§ Written problem:
Exactly retype the lines from the one containing "In which direction is the magenta triangle" through the one containing "What are the pixel coordinates of point D?"; both ends count, pictures do not.

§ Input data:
_ _ _ _ _ _ _

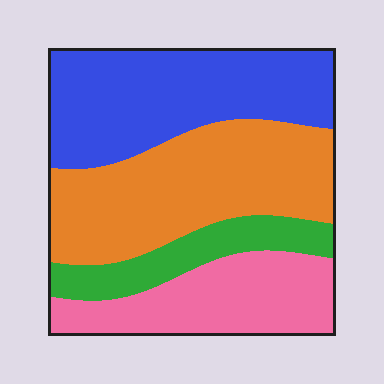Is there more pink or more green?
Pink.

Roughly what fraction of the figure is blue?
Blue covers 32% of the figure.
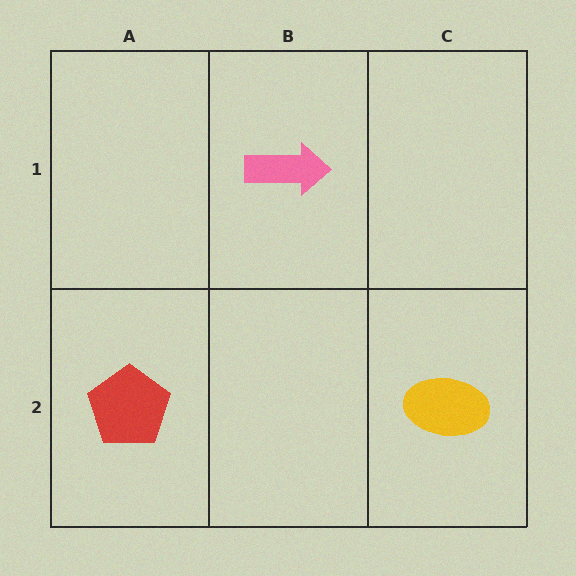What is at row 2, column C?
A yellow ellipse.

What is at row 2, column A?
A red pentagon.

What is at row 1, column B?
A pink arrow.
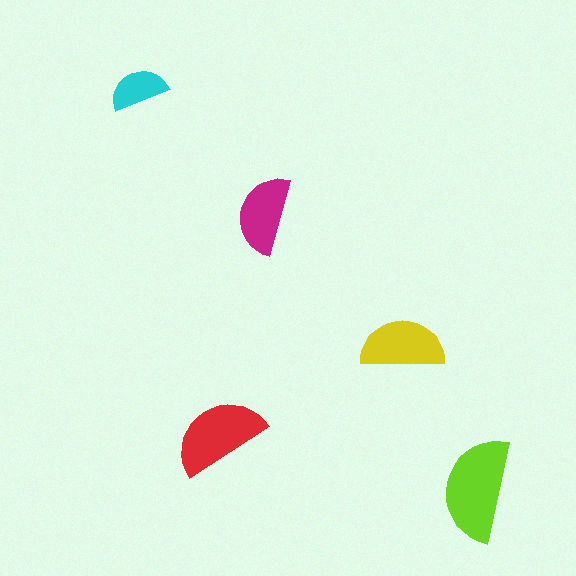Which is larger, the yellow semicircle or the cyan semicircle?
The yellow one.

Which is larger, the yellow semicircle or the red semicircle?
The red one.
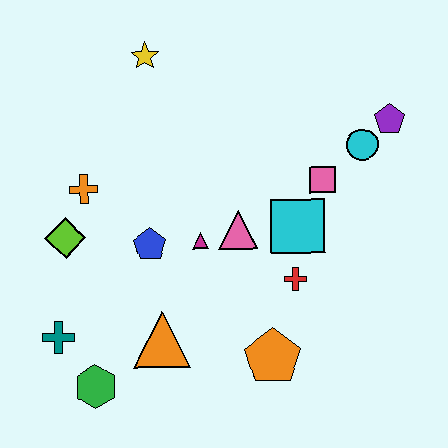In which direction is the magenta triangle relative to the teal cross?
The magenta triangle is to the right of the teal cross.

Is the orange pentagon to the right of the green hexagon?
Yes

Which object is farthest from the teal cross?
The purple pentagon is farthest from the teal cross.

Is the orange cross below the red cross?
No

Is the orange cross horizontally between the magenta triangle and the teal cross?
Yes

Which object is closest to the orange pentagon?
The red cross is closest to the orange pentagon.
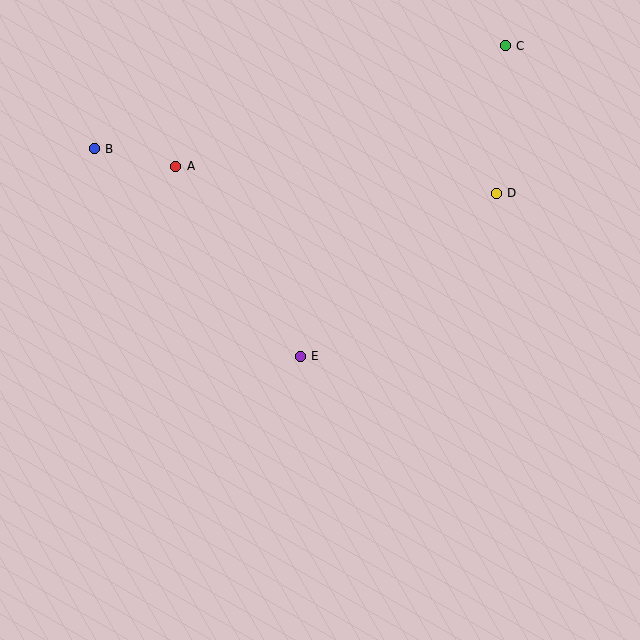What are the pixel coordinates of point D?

_ _ _ _ _ _ _

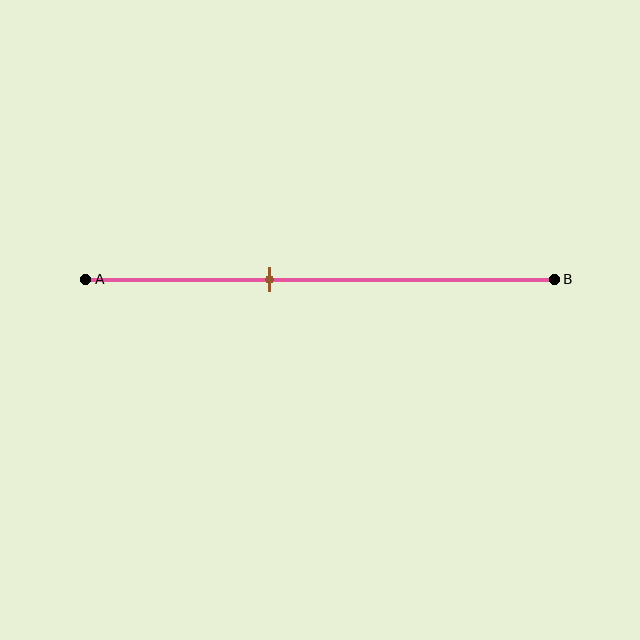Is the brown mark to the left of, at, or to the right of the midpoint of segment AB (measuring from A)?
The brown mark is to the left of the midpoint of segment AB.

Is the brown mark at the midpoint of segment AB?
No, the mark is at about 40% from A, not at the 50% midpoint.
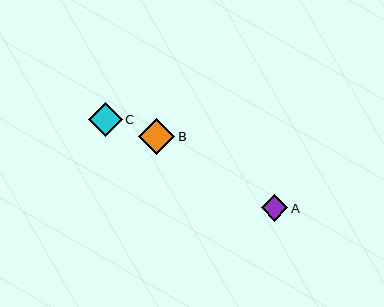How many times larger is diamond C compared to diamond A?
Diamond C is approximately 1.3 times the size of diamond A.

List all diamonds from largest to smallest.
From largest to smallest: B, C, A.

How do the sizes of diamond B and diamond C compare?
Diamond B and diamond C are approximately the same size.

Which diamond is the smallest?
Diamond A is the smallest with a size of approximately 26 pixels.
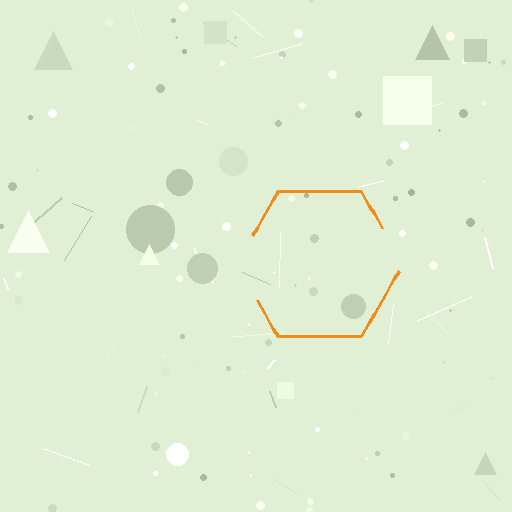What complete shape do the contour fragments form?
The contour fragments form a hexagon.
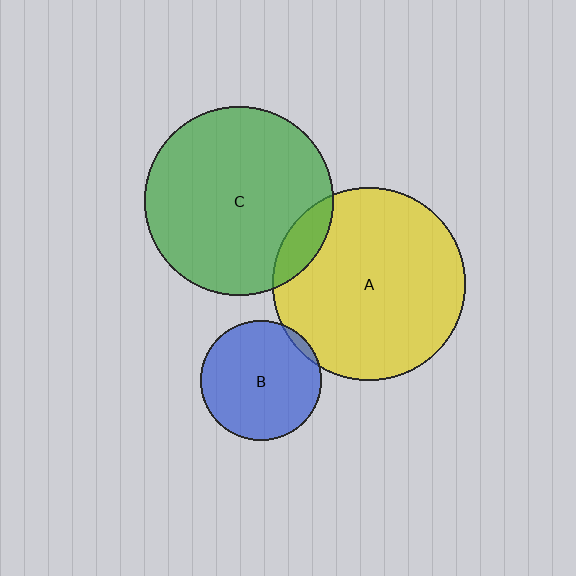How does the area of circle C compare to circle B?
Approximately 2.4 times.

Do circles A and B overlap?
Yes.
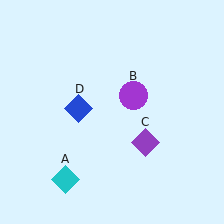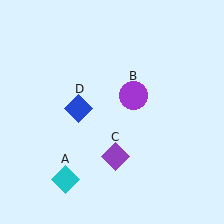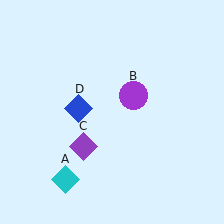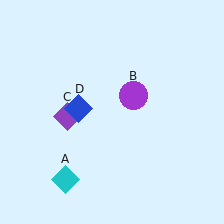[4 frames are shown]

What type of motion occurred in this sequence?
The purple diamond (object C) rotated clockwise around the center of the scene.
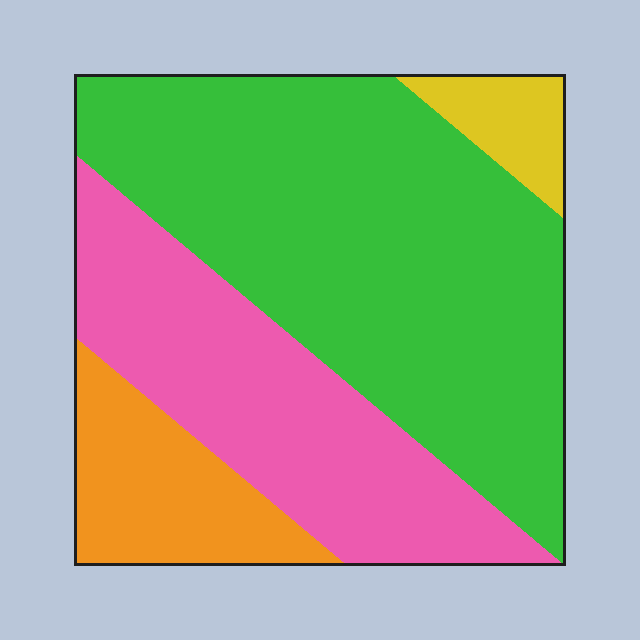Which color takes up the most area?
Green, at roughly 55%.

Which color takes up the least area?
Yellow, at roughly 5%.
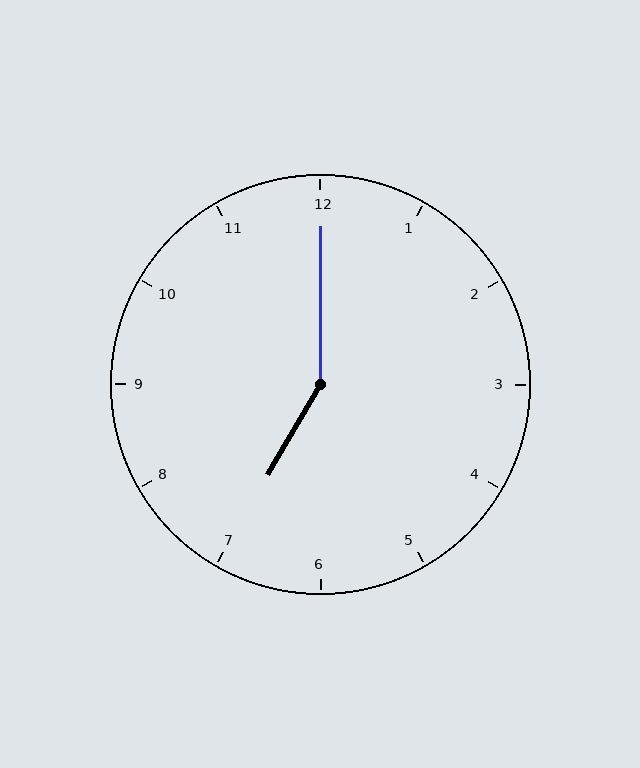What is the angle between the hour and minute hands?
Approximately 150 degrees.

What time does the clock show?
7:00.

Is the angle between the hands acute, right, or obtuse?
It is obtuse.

_ _ _ _ _ _ _

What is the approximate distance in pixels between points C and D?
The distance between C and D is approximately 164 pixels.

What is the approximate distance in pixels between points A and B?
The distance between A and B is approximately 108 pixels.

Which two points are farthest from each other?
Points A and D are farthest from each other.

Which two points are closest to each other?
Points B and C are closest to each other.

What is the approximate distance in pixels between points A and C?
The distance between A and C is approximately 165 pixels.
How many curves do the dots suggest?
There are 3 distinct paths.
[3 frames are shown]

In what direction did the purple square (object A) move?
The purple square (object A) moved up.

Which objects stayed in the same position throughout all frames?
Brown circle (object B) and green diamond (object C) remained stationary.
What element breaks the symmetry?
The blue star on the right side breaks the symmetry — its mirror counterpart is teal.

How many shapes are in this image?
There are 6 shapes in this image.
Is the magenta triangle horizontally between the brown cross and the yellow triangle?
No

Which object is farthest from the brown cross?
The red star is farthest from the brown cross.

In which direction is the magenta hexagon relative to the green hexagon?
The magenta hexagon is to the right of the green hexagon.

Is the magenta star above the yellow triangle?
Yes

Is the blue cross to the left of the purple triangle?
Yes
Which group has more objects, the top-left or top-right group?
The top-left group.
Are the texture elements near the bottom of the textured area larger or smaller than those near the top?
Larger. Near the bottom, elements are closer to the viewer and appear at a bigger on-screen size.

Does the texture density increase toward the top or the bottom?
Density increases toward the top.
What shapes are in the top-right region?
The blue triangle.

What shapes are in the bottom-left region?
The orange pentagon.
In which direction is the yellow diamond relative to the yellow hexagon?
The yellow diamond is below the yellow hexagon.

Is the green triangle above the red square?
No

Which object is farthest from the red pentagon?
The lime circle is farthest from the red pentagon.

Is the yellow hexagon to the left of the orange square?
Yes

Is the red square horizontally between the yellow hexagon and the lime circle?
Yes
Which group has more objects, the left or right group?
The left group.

_ _ _ _ _ _ _

§ Result of this task:
In which direction is the magenta triangle relative to the teal cross?
The magenta triangle is to the right of the teal cross.

Is the orange pentagon to the right of the green hexagon?
Yes

Which object is farthest from the teal cross?
The purple pentagon is farthest from the teal cross.

Is the orange cross below the red cross?
No

Is the orange cross horizontally between the magenta triangle and the teal cross?
Yes

Which object is closest to the orange pentagon?
The red cross is closest to the orange pentagon.
What are the pixel coordinates of point D?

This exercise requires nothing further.